**WHAT YOU WILL DO:** For this exercise, repeat all of the material verbatim apart from its images.

**RECORDS FOR THIS TASK:**

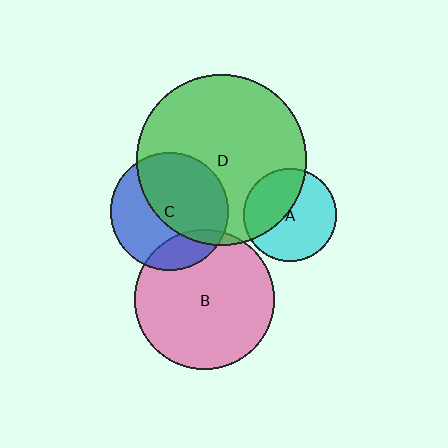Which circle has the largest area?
Circle D (green).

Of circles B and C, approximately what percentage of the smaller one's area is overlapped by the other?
Approximately 20%.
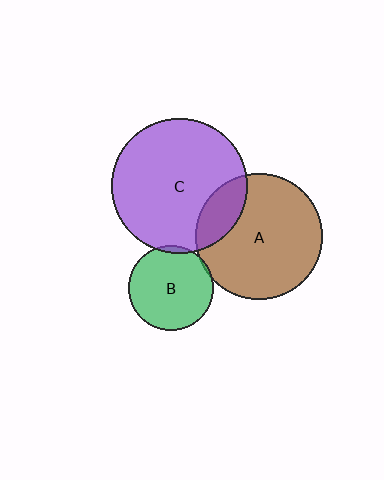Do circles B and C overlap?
Yes.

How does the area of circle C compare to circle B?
Approximately 2.5 times.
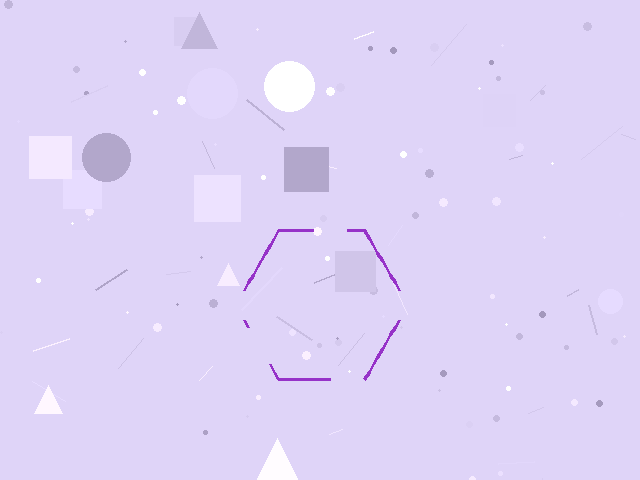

**RESPONSE TO THIS EXERCISE:**
Which circle has the largest area?
Circle D (green).

Of circles B and C, approximately what percentage of the smaller one's area is overlapped by the other?
Approximately 20%.
Do circles B and C overlap?
Yes.

How does the area of circle C compare to circle B?
Approximately 2.5 times.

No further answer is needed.